**Your goal:** Copy out each line exactly; pictures stay out of the copy.

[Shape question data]
#####

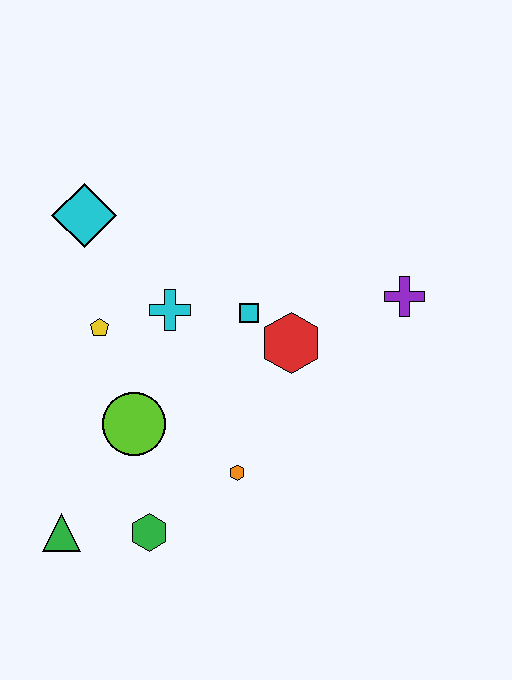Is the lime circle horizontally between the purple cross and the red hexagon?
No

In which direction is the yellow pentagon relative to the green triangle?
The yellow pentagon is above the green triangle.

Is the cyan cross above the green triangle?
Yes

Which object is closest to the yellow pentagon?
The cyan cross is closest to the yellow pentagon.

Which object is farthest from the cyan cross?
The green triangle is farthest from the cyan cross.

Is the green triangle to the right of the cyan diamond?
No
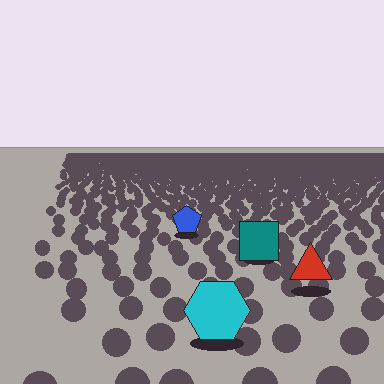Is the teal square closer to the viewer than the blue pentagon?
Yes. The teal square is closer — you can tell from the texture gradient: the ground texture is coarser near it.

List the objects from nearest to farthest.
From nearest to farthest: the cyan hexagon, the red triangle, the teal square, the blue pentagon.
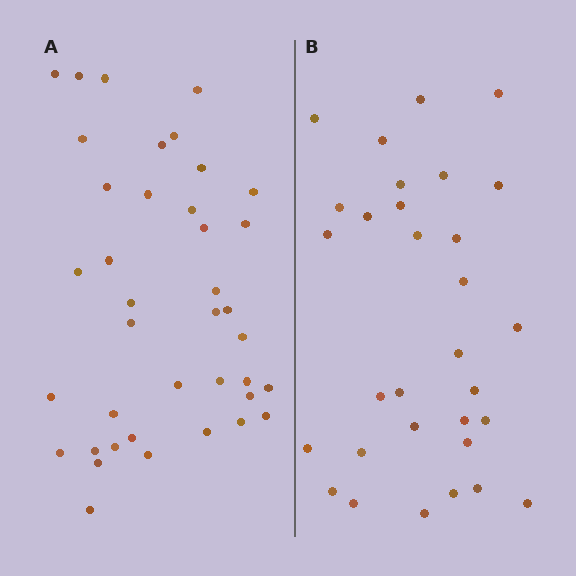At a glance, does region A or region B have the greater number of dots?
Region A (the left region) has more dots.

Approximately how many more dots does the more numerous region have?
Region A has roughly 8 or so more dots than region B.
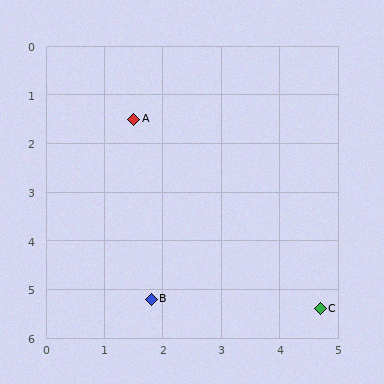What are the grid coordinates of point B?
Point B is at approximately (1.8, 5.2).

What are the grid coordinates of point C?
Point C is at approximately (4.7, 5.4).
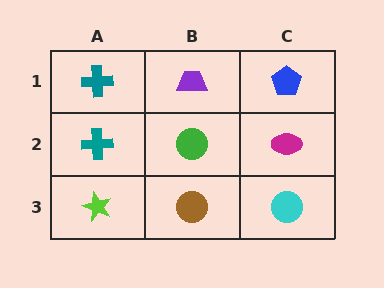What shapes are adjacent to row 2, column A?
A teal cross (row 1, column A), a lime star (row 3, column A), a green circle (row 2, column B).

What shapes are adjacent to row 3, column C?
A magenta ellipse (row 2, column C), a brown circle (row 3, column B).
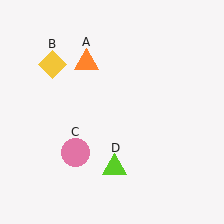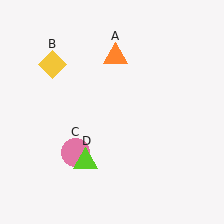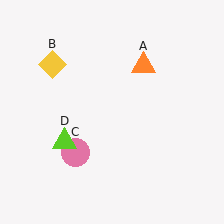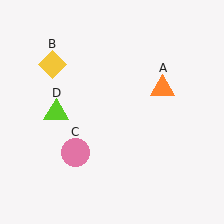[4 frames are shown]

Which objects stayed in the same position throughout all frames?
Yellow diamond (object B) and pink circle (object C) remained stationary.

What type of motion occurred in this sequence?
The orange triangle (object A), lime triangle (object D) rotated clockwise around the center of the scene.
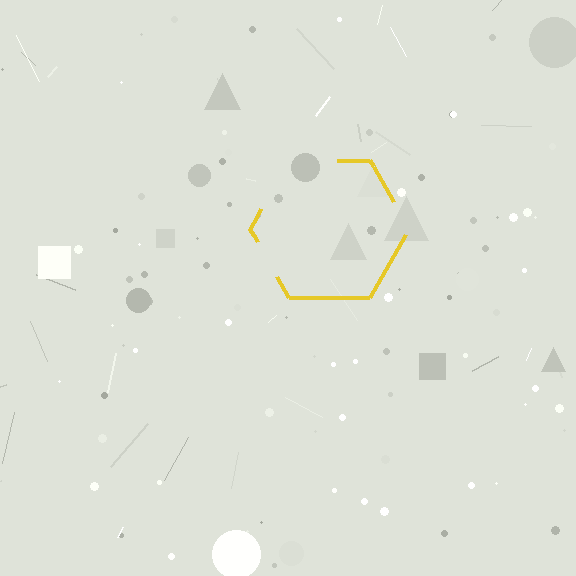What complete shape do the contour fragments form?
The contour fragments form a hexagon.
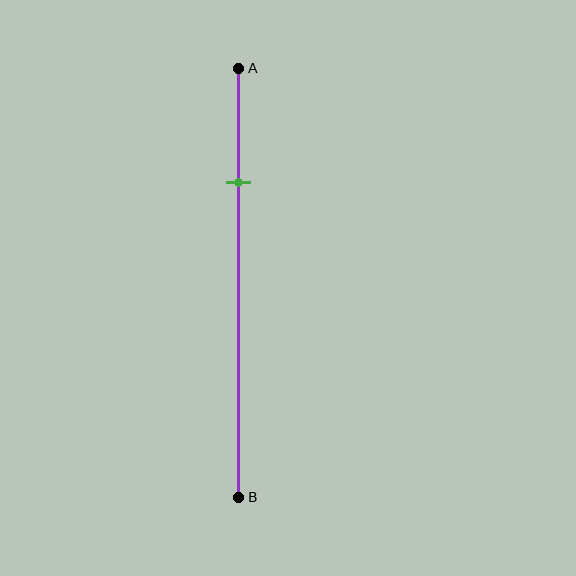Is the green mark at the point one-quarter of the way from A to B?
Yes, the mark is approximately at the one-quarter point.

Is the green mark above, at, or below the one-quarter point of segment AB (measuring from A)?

#####

**Written solution:**
Is the lime circle horizontally between the purple cross and the red hexagon?
No

In which direction is the yellow pentagon relative to the green triangle?
The yellow pentagon is above the green triangle.

Is the cyan cross above the green triangle?
Yes

Which object is closest to the yellow pentagon?
The cyan cross is closest to the yellow pentagon.

Which object is farthest from the cyan cross?
The green triangle is farthest from the cyan cross.

Is the green triangle to the right of the cyan diamond?
No
Is the teal square closer to the viewer than the blue pentagon?
Yes. The teal square is closer — you can tell from the texture gradient: the ground texture is coarser near it.

List the objects from nearest to farthest.
From nearest to farthest: the cyan hexagon, the red triangle, the teal square, the blue pentagon.
At a glance, does region A or region B have the greater number of dots?
Region A (the left region) has more dots.

Approximately how many more dots does the more numerous region have?
Region A has roughly 8 or so more dots than region B.
What are the grid coordinates of point B?
Point B is at approximately (1.8, 5.2).

What are the grid coordinates of point C?
Point C is at approximately (4.7, 5.4).
What shapes are adjacent to row 2, column A?
A teal cross (row 1, column A), a lime star (row 3, column A), a green circle (row 2, column B).

What shapes are adjacent to row 3, column C?
A magenta ellipse (row 2, column C), a brown circle (row 3, column B).
[4 frames are shown]

Which objects stayed in the same position throughout all frames?
Yellow diamond (object B) and pink circle (object C) remained stationary.

What type of motion occurred in this sequence?
The orange triangle (object A), lime triangle (object D) rotated clockwise around the center of the scene.
What complete shape do the contour fragments form?
The contour fragments form a hexagon.
Is the green mark at the point one-quarter of the way from A to B?
Yes, the mark is approximately at the one-quarter point.

Is the green mark above, at, or below the one-quarter point of segment AB (measuring from A)?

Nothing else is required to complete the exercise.